- [Required work] Omit the pictures and return every entry exactly as written.

'''

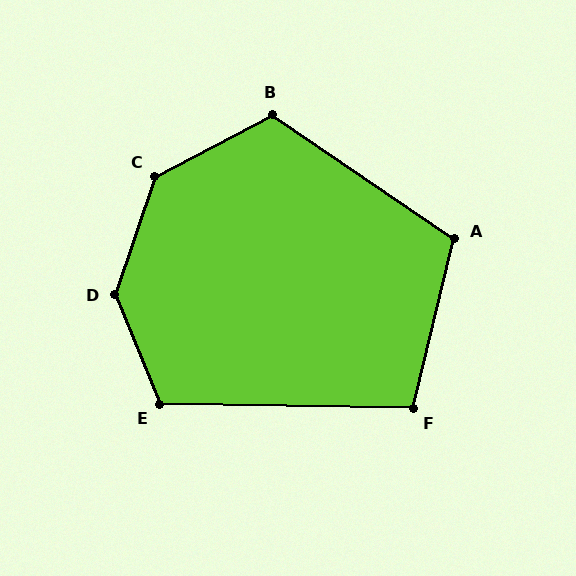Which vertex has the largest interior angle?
D, at approximately 139 degrees.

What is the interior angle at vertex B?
Approximately 118 degrees (obtuse).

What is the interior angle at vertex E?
Approximately 113 degrees (obtuse).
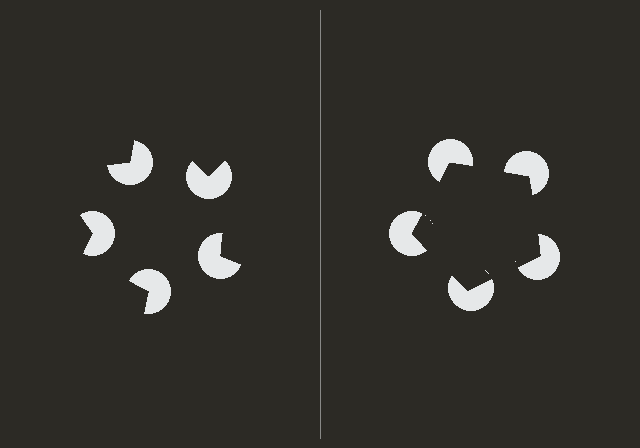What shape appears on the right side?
An illusory pentagon.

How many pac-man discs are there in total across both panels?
10 — 5 on each side.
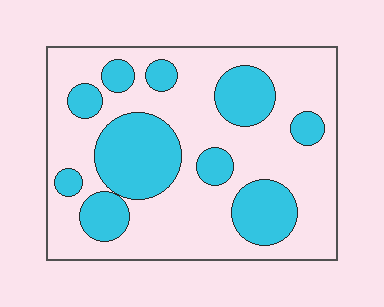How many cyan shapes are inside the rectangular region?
10.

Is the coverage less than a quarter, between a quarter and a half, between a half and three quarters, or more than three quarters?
Between a quarter and a half.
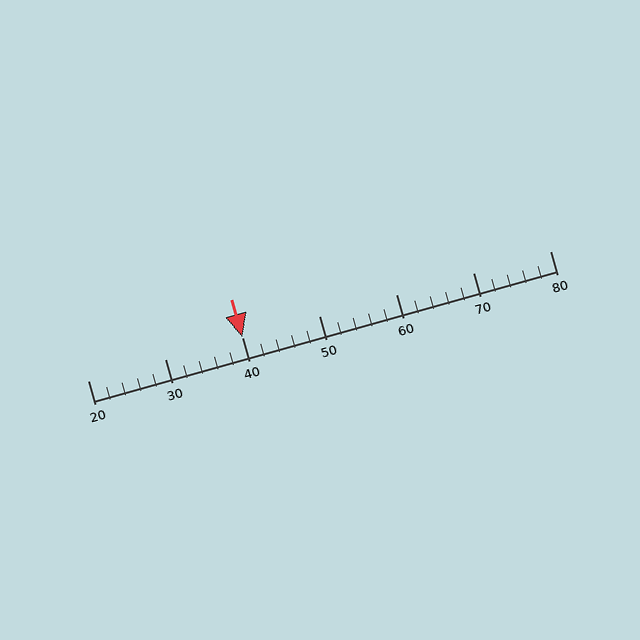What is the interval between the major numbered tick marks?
The major tick marks are spaced 10 units apart.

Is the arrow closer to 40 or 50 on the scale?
The arrow is closer to 40.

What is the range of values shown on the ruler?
The ruler shows values from 20 to 80.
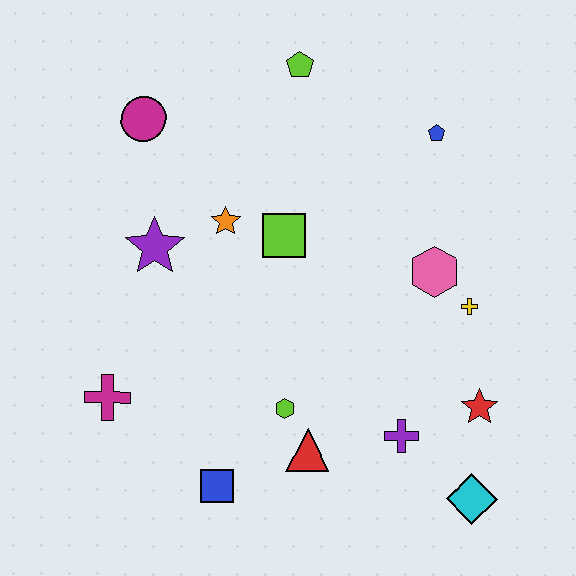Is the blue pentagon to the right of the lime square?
Yes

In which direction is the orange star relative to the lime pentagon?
The orange star is below the lime pentagon.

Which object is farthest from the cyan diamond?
The magenta circle is farthest from the cyan diamond.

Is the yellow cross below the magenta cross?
No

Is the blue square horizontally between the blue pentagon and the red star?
No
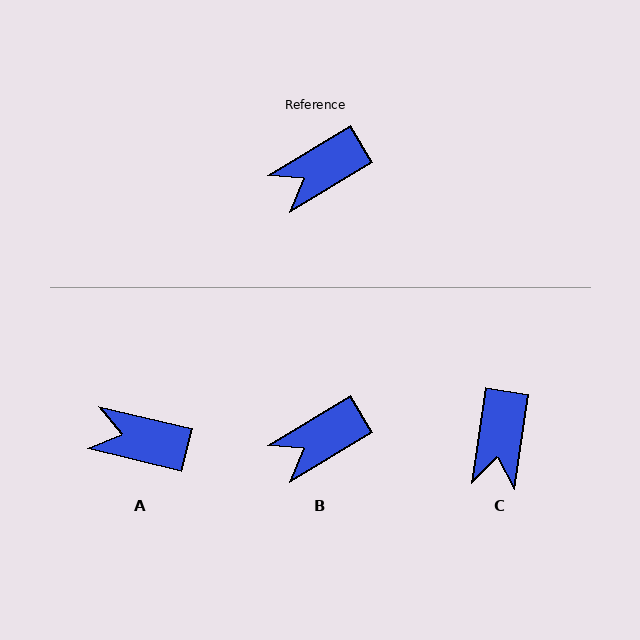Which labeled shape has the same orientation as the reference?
B.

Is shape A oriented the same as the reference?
No, it is off by about 45 degrees.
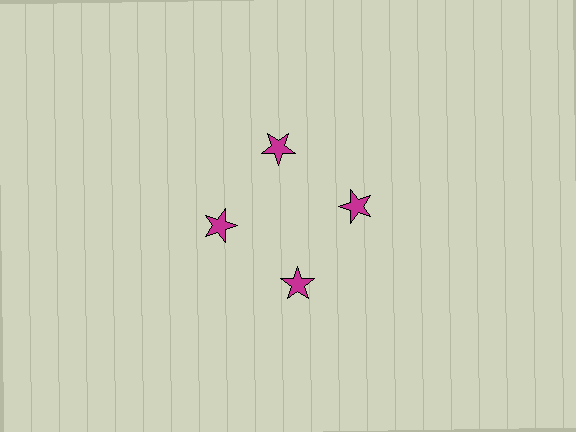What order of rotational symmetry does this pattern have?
This pattern has 4-fold rotational symmetry.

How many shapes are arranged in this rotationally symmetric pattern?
There are 4 shapes, arranged in 4 groups of 1.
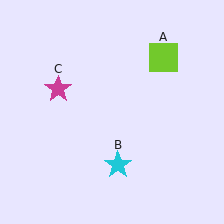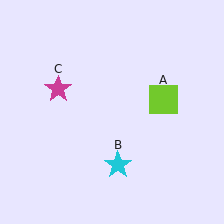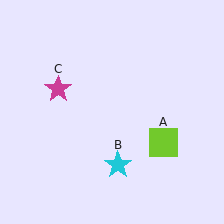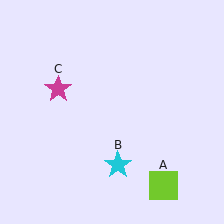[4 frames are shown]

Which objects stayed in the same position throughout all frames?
Cyan star (object B) and magenta star (object C) remained stationary.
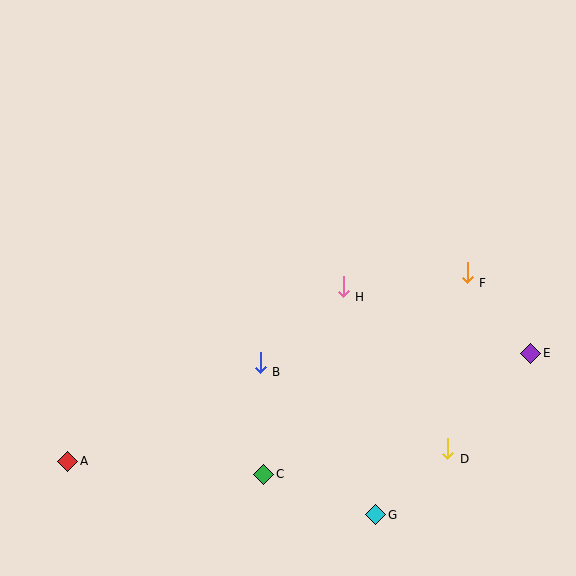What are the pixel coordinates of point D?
Point D is at (448, 459).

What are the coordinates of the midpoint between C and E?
The midpoint between C and E is at (397, 414).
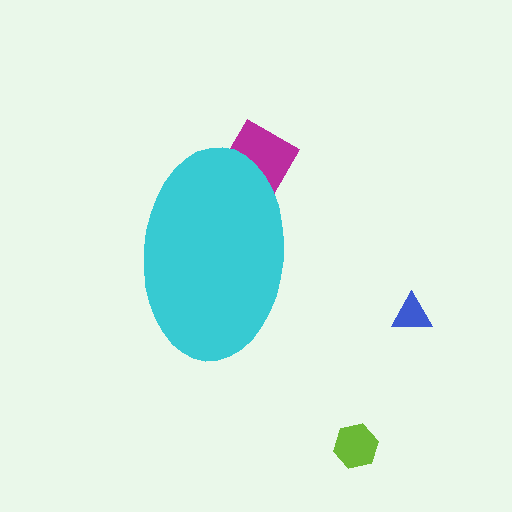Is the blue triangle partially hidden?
No, the blue triangle is fully visible.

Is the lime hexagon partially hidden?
No, the lime hexagon is fully visible.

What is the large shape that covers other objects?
A cyan ellipse.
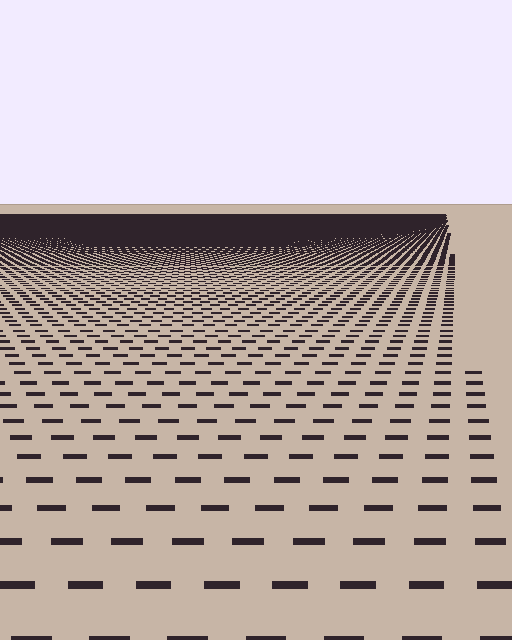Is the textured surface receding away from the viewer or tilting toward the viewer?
The surface is receding away from the viewer. Texture elements get smaller and denser toward the top.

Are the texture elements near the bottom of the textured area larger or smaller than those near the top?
Larger. Near the bottom, elements are closer to the viewer and appear at a bigger on-screen size.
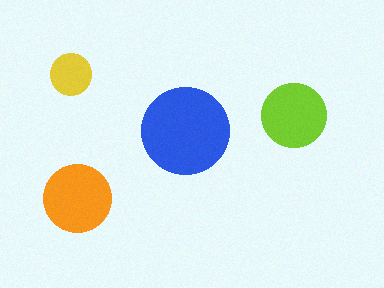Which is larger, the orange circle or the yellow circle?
The orange one.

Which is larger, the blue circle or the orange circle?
The blue one.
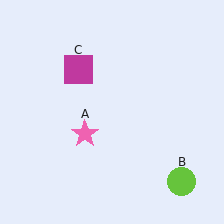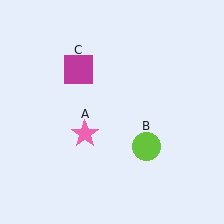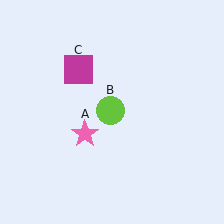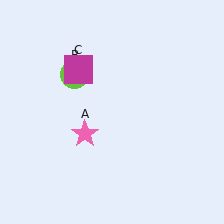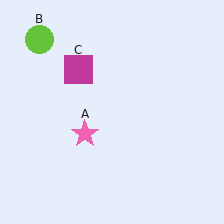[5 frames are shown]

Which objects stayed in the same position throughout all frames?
Pink star (object A) and magenta square (object C) remained stationary.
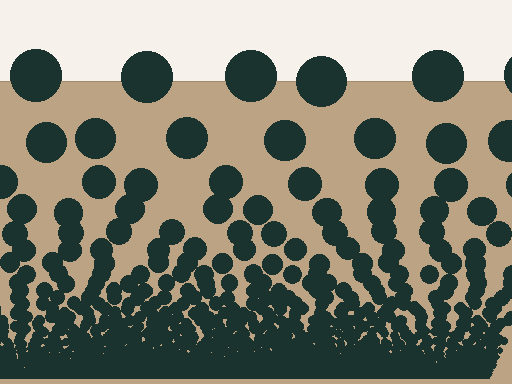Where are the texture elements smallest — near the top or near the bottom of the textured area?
Near the bottom.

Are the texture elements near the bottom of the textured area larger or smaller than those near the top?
Smaller. The gradient is inverted — elements near the bottom are smaller and denser.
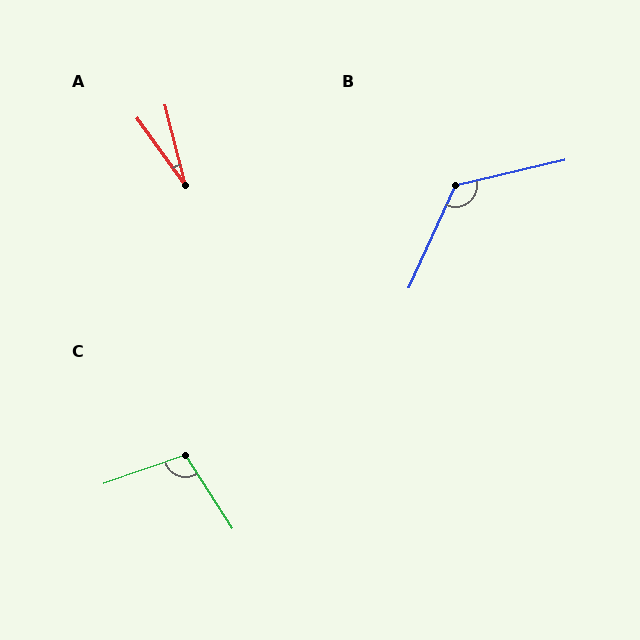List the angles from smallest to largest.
A (22°), C (103°), B (127°).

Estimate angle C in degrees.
Approximately 103 degrees.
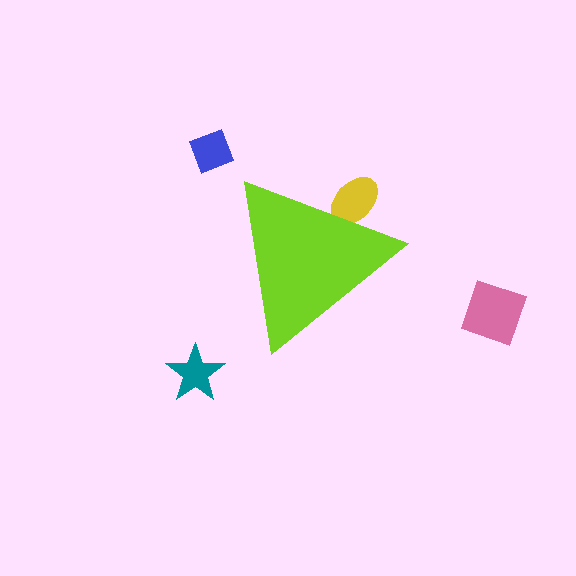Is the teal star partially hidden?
No, the teal star is fully visible.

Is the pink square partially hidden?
No, the pink square is fully visible.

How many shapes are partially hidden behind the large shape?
1 shape is partially hidden.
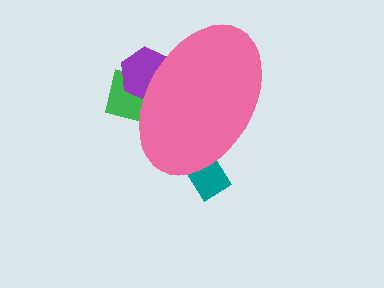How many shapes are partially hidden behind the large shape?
3 shapes are partially hidden.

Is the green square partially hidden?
Yes, the green square is partially hidden behind the pink ellipse.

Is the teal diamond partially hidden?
Yes, the teal diamond is partially hidden behind the pink ellipse.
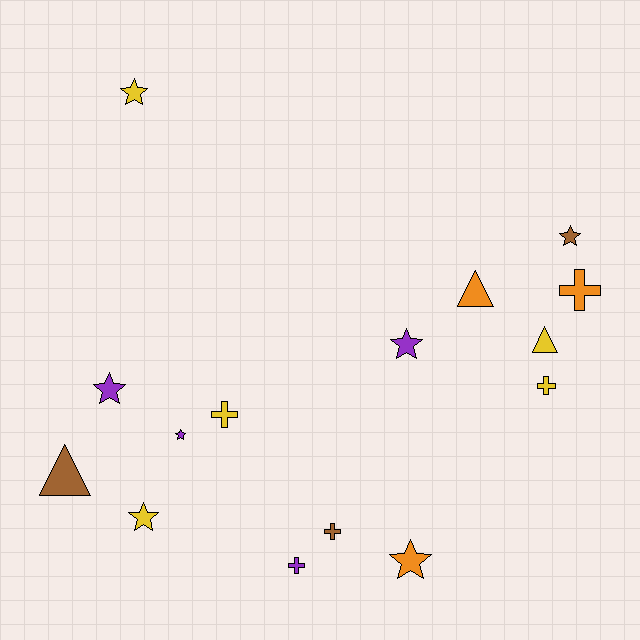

'''

- [Solution to the exercise]
Which vertex has the largest interior angle?
D, at approximately 139 degrees.

What is the interior angle at vertex B?
Approximately 118 degrees (obtuse).

What is the interior angle at vertex E?
Approximately 113 degrees (obtuse).
What shape appears on the right side?
An illusory pentagon.

How many pac-man discs are there in total across both panels?
10 — 5 on each side.
How many cyan shapes are inside the rectangular region?
10.

Is the coverage less than a quarter, between a quarter and a half, between a half and three quarters, or more than three quarters?
Between a quarter and a half.
What is the interval between the major numbered tick marks?
The major tick marks are spaced 10 units apart.

Is the arrow closer to 40 or 50 on the scale?
The arrow is closer to 40.

What is the range of values shown on the ruler?
The ruler shows values from 20 to 80.
Is the blue pentagon to the right of the lime square?
Yes

In which direction is the orange star relative to the lime pentagon?
The orange star is below the lime pentagon.

Which object is farthest from the cyan diamond?
The magenta circle is farthest from the cyan diamond.

Is the yellow cross below the magenta cross?
No

Is the blue square horizontally between the blue pentagon and the red star?
No
Which labeled shape has the same orientation as the reference?
B.

Is shape A oriented the same as the reference?
No, it is off by about 45 degrees.
What order of rotational symmetry does this pattern have?
This pattern has 4-fold rotational symmetry.

How many shapes are arranged in this rotationally symmetric pattern?
There are 4 shapes, arranged in 4 groups of 1.
[4 frames are shown]

Which objects stayed in the same position throughout all frames?
Cyan star (object B) and magenta star (object C) remained stationary.
What are the pixel coordinates of point D?
Point D is at (448, 459).

What are the coordinates of the midpoint between C and E?
The midpoint between C and E is at (397, 414).
Is the blue triangle partially hidden?
No, the blue triangle is fully visible.

Is the lime hexagon partially hidden?
No, the lime hexagon is fully visible.

What is the large shape that covers other objects?
A cyan ellipse.
Is the textured surface receding away from the viewer or tilting toward the viewer?
The surface is receding away from the viewer. Texture elements get smaller and denser toward the top.

Are the texture elements near the bottom of the textured area larger or smaller than those near the top?
Larger. Near the bottom, elements are closer to the viewer and appear at a bigger on-screen size.
Which is larger, the orange circle or the yellow circle?
The orange one.

Which is larger, the blue circle or the orange circle?
The blue one.
[5 frames are shown]

Which objects stayed in the same position throughout all frames?
Pink star (object A) and magenta square (object C) remained stationary.
Where are the texture elements smallest — near the top or near the bottom of the textured area?
Near the bottom.

Are the texture elements near the bottom of the textured area larger or smaller than those near the top?
Smaller. The gradient is inverted — elements near the bottom are smaller and denser.
List the angles from smallest to largest.
A (22°), C (103°), B (127°).

Estimate angle C in degrees.
Approximately 103 degrees.
Is the teal star partially hidden?
No, the teal star is fully visible.

Is the pink square partially hidden?
No, the pink square is fully visible.

How many shapes are partially hidden behind the large shape?
1 shape is partially hidden.
How many shapes are partially hidden behind the large shape?
3 shapes are partially hidden.

Is the green square partially hidden?
Yes, the green square is partially hidden behind the pink ellipse.

Is the teal diamond partially hidden?
Yes, the teal diamond is partially hidden behind the pink ellipse.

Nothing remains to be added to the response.